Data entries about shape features
--------------------------------------------------

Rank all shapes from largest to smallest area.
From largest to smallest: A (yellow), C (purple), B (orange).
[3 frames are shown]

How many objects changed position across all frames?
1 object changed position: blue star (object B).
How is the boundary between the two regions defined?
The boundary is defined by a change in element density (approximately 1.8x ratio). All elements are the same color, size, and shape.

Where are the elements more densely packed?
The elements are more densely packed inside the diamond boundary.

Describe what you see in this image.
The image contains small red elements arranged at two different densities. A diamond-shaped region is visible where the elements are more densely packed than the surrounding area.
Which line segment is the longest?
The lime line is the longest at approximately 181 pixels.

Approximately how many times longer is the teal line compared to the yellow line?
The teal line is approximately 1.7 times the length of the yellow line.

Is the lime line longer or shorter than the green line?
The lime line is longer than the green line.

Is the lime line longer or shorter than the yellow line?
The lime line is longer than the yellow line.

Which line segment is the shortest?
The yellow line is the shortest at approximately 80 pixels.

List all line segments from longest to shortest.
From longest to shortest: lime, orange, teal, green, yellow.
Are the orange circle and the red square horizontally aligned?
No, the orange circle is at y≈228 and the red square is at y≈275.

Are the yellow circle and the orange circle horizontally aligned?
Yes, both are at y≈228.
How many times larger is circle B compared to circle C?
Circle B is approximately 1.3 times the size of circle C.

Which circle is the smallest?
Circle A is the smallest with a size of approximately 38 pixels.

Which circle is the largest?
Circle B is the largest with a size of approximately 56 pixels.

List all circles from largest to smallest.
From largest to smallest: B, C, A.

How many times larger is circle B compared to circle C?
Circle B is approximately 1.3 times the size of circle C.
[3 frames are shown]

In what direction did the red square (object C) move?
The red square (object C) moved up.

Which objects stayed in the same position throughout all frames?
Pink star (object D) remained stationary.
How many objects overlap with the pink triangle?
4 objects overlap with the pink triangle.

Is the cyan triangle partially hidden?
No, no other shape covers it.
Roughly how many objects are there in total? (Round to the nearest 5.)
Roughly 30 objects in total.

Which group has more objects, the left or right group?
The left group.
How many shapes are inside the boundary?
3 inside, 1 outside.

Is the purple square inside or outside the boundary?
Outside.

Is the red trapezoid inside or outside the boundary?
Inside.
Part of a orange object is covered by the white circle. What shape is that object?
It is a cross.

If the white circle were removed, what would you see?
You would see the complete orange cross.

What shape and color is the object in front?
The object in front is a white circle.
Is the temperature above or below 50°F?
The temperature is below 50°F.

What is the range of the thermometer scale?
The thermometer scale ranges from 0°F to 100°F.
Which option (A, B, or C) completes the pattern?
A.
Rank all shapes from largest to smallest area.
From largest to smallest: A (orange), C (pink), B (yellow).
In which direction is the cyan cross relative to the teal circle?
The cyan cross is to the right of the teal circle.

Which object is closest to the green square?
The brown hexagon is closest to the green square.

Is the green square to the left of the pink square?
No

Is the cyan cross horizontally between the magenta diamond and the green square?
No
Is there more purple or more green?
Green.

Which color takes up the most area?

--------------------------------------------------

Stated goal: Please repeat the listing exactly, with nothing left out.

Expected output:
Rank all shapes from largest to smallest area.
From largest to smallest: A (yellow), C (purple), B (orange).
[3 frames are shown]

How many objects changed position across all frames?
1 object changed position: blue star (object B).
How is the boundary between the two regions defined?
The boundary is defined by a change in element density (approximately 1.8x ratio). All elements are the same color, size, and shape.

Where are the elements more densely packed?
The elements are more densely packed inside the diamond boundary.

Describe what you see in this image.
The image contains small red elements arranged at two different densities. A diamond-shaped region is visible where the elements are more densely packed than the surrounding area.
Which line segment is the longest?
The lime line is the longest at approximately 181 pixels.

Approximately how many times longer is the teal line compared to the yellow line?
The teal line is approximately 1.7 times the length of the yellow line.

Is the lime line longer or shorter than the green line?
The lime line is longer than the green line.

Is the lime line longer or shorter than the yellow line?
The lime line is longer than the yellow line.

Which line segment is the shortest?
The yellow line is the shortest at approximately 80 pixels.

List all line segments from longest to shortest.
From longest to shortest: lime, orange, teal, green, yellow.
Are the orange circle and the red square horizontally aligned?
No, the orange circle is at y≈228 and the red square is at y≈275.

Are the yellow circle and the orange circle horizontally aligned?
Yes, both are at y≈228.
How many times larger is circle B compared to circle C?
Circle B is approximately 1.3 times the size of circle C.

Which circle is the smallest?
Circle A is the smallest with a size of approximately 38 pixels.

Which circle is the largest?
Circle B is the largest with a size of approximately 56 pixels.

List all circles from largest to smallest.
From largest to smallest: B, C, A.

How many times larger is circle B compared to circle C?
Circle B is approximately 1.3 times the size of circle C.
[3 frames are shown]

In what direction did the red square (object C) move?
The red square (object C) moved up.

Which objects stayed in the same position throughout all frames?
Pink star (object D) remained stationary.
How many objects overlap with the pink triangle?
4 objects overlap with the pink triangle.

Is the cyan triangle partially hidden?
No, no other shape covers it.
Roughly how many objects are there in total? (Round to the nearest 5.)
Roughly 30 objects in total.

Which group has more objects, the left or right group?
The left group.
How many shapes are inside the boundary?
3 inside, 1 outside.

Is the purple square inside or outside the boundary?
Outside.

Is the red trapezoid inside or outside the boundary?
Inside.
Part of a orange object is covered by the white circle. What shape is that object?
It is a cross.

If the white circle were removed, what would you see?
You would see the complete orange cross.

What shape and color is the object in front?
The object in front is a white circle.
Is the temperature above or below 50°F?
The temperature is below 50°F.

What is the range of the thermometer scale?
The thermometer scale ranges from 0°F to 100°F.
Which option (A, B, or C) completes the pattern?
A.
Rank all shapes from largest to smallest area.
From largest to smallest: A (orange), C (pink), B (yellow).
In which direction is the cyan cross relative to the teal circle?
The cyan cross is to the right of the teal circle.

Which object is closest to the green square?
The brown hexagon is closest to the green square.

Is the green square to the left of the pink square?
No

Is the cyan cross horizontally between the magenta diamond and the green square?
No
Is there more purple or more green?
Green.

Which color takes up the most area?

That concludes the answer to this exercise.